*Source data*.

>> START

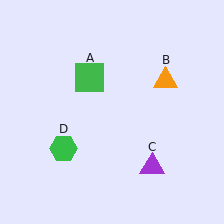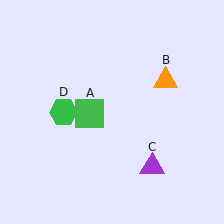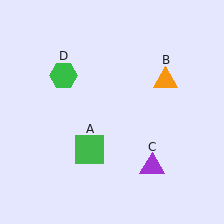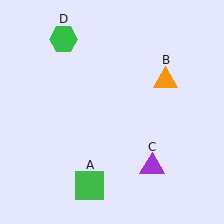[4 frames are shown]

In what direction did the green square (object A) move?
The green square (object A) moved down.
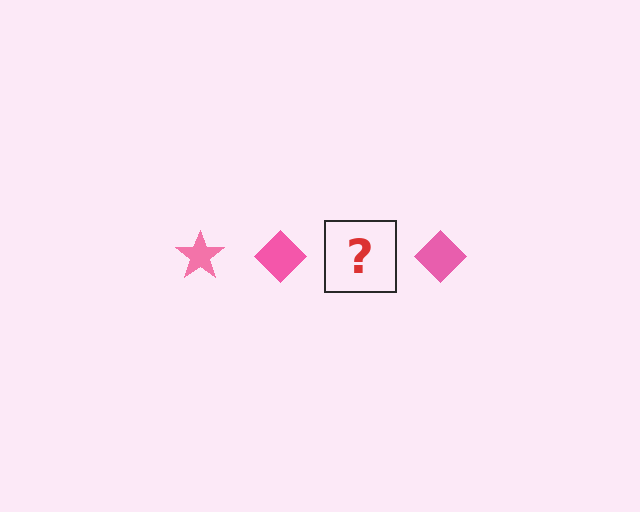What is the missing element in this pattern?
The missing element is a pink star.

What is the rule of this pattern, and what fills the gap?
The rule is that the pattern cycles through star, diamond shapes in pink. The gap should be filled with a pink star.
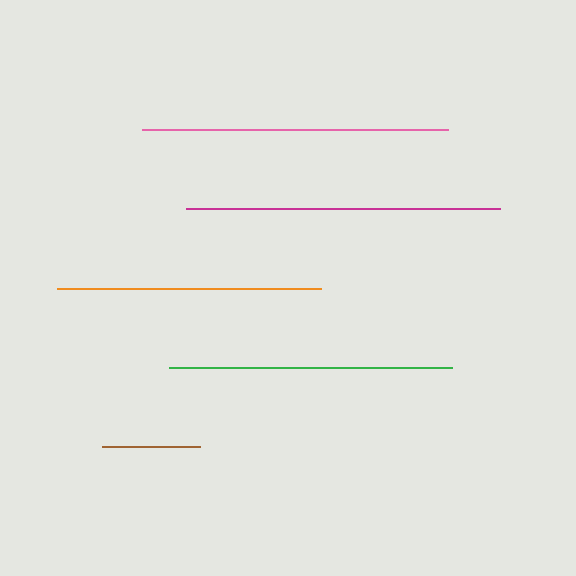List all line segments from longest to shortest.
From longest to shortest: magenta and pink (about equal), green and orange (about equal), brown.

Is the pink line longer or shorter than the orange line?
The pink line is longer than the orange line.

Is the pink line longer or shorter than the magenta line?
The magenta and pink lines are approximately the same length (about 315 and 306 pixels).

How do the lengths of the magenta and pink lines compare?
The magenta and pink lines are approximately the same length.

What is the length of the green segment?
The green segment is approximately 284 pixels long.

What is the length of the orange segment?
The orange segment is approximately 263 pixels long.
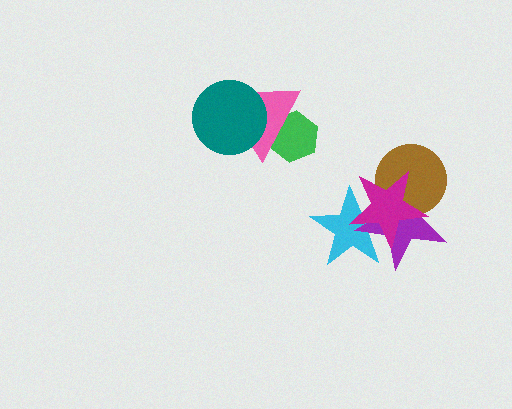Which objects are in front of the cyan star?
2 objects cover part of the cyan star: the purple star and the magenta star.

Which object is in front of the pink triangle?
The teal circle is in front of the pink triangle.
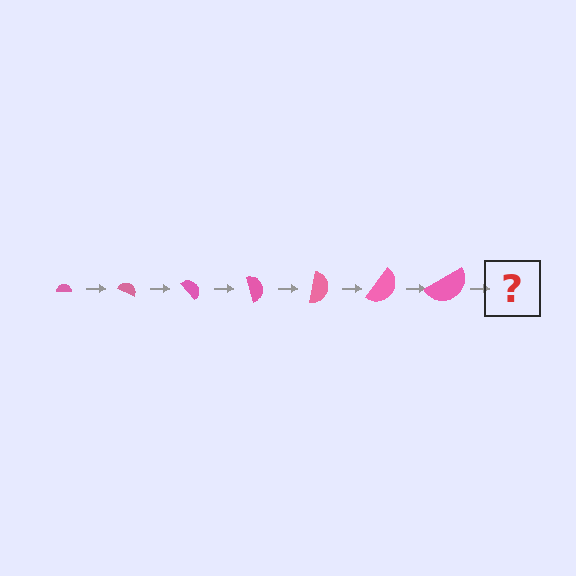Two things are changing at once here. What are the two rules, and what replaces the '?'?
The two rules are that the semicircle grows larger each step and it rotates 25 degrees clockwise each step. The '?' should be a semicircle, larger than the previous one and rotated 175 degrees clockwise from the start.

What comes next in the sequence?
The next element should be a semicircle, larger than the previous one and rotated 175 degrees clockwise from the start.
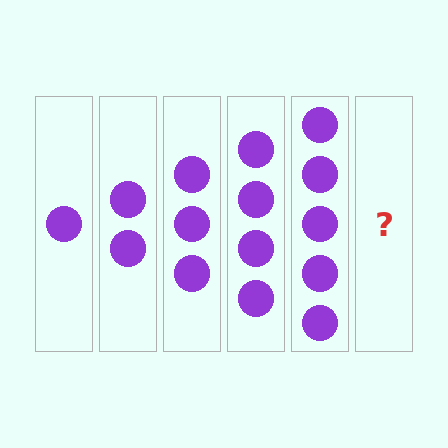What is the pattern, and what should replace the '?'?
The pattern is that each step adds one more circle. The '?' should be 6 circles.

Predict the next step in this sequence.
The next step is 6 circles.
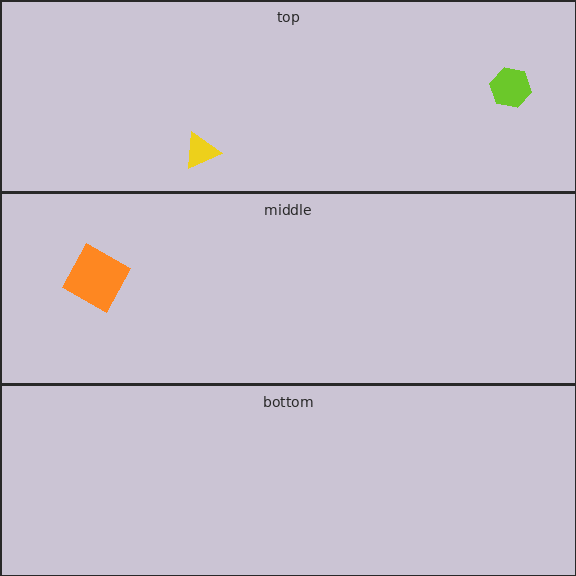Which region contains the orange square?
The middle region.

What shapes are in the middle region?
The orange square.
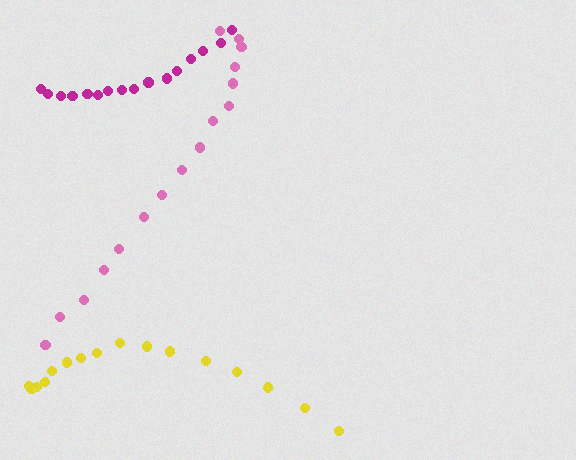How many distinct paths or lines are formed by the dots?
There are 3 distinct paths.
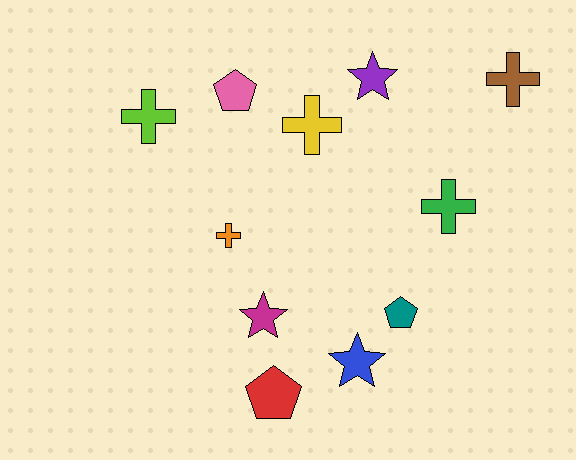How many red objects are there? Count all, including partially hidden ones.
There is 1 red object.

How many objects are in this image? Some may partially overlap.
There are 11 objects.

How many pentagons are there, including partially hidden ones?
There are 3 pentagons.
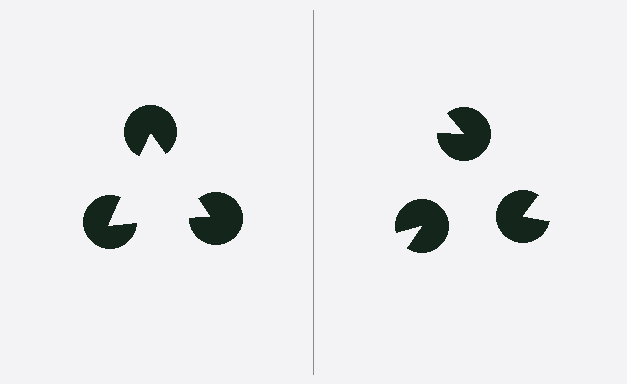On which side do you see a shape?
An illusory triangle appears on the left side. On the right side the wedge cuts are rotated, so no coherent shape forms.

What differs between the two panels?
The pac-man discs are positioned identically on both sides; only the wedge orientations differ. On the left they align to a triangle; on the right they are misaligned.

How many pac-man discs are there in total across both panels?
6 — 3 on each side.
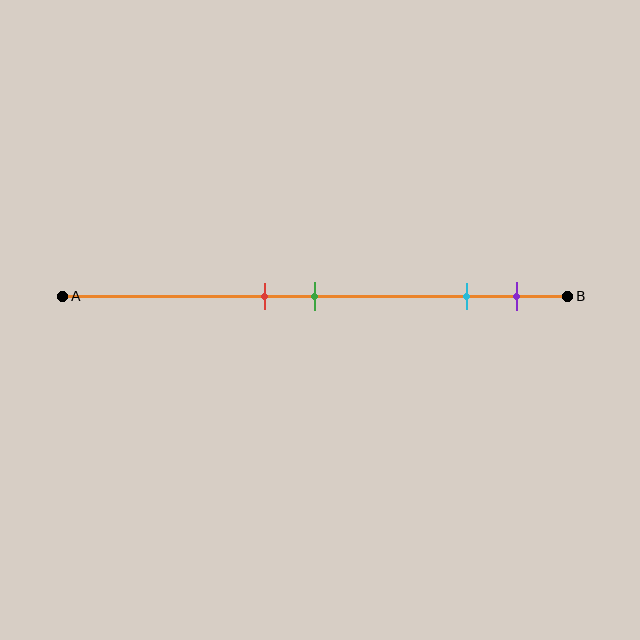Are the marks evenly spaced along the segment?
No, the marks are not evenly spaced.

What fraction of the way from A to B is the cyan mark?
The cyan mark is approximately 80% (0.8) of the way from A to B.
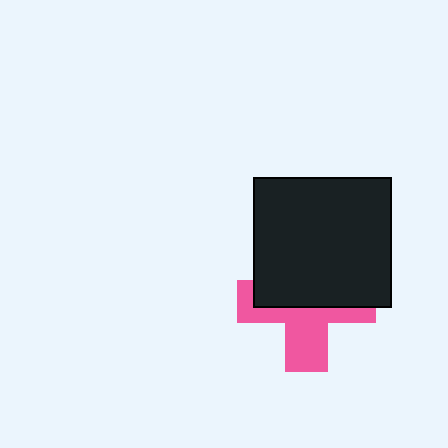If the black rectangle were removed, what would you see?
You would see the complete pink cross.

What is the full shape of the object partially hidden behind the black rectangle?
The partially hidden object is a pink cross.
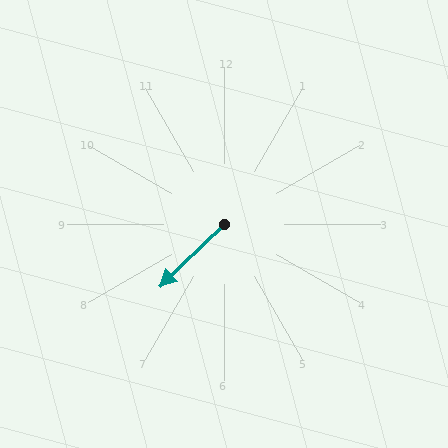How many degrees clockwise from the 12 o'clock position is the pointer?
Approximately 226 degrees.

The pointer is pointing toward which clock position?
Roughly 8 o'clock.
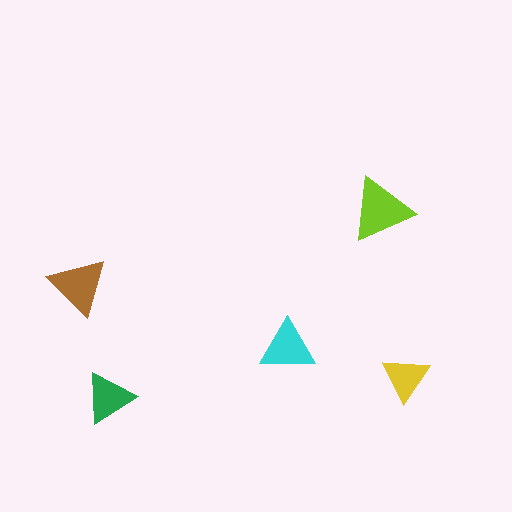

>> END

*TASK INSTRUCTIONS*. Every entry above should be duplicated exactly. Do not include the images.

*RESULT FOR THIS TASK*.
[4 frames are shown]

In what direction did the green square (object A) move?
The green square (object A) moved down.
What is the missing element in this pattern?
The missing element is a pink star.

What is the rule of this pattern, and what fills the gap?
The rule is that the pattern cycles through star, diamond shapes in pink. The gap should be filled with a pink star.
List all line segments from longest to shortest.
From longest to shortest: magenta and pink (about equal), green and orange (about equal), brown.

Is the pink line longer or shorter than the orange line?
The pink line is longer than the orange line.

Is the pink line longer or shorter than the magenta line?
The magenta and pink lines are approximately the same length (about 315 and 306 pixels).

How do the lengths of the magenta and pink lines compare?
The magenta and pink lines are approximately the same length.

What is the length of the green segment?
The green segment is approximately 284 pixels long.

What is the length of the orange segment?
The orange segment is approximately 263 pixels long.
Which objects are in front of the cyan star?
2 objects cover part of the cyan star: the purple star and the magenta star.

Which object is in front of the pink triangle?
The teal circle is in front of the pink triangle.
Two things are changing at once here. What are the two rules, and what replaces the '?'?
The two rules are that the semicircle grows larger each step and it rotates 25 degrees clockwise each step. The '?' should be a semicircle, larger than the previous one and rotated 175 degrees clockwise from the start.

What comes next in the sequence?
The next element should be a semicircle, larger than the previous one and rotated 175 degrees clockwise from the start.
What is the pattern, and what should replace the '?'?
The pattern is that each step adds one more circle. The '?' should be 6 circles.

Predict the next step in this sequence.
The next step is 6 circles.
Which region contains the orange square?
The middle region.

What shapes are in the middle region?
The orange square.
How many distinct paths or lines are formed by the dots?
There are 3 distinct paths.
How many red objects are there? Count all, including partially hidden ones.
There is 1 red object.

How many objects are in this image? Some may partially overlap.
There are 11 objects.

How many pentagons are there, including partially hidden ones?
There are 3 pentagons.
On which side do you see a shape?
An illusory triangle appears on the left side. On the right side the wedge cuts are rotated, so no coherent shape forms.

What differs between the two panels?
The pac-man discs are positioned identically on both sides; only the wedge orientations differ. On the left they align to a triangle; on the right they are misaligned.

How many pac-man discs are there in total across both panels?
6 — 3 on each side.
Are the marks evenly spaced along the segment?
No, the marks are not evenly spaced.

What fraction of the way from A to B is the cyan mark?
The cyan mark is approximately 80% (0.8) of the way from A to B.
If the black rectangle were removed, what would you see?
You would see the complete pink cross.

What is the full shape of the object partially hidden behind the black rectangle?
The partially hidden object is a pink cross.
How many degrees clockwise from the 12 o'clock position is the pointer?
Approximately 226 degrees.

The pointer is pointing toward which clock position?
Roughly 8 o'clock.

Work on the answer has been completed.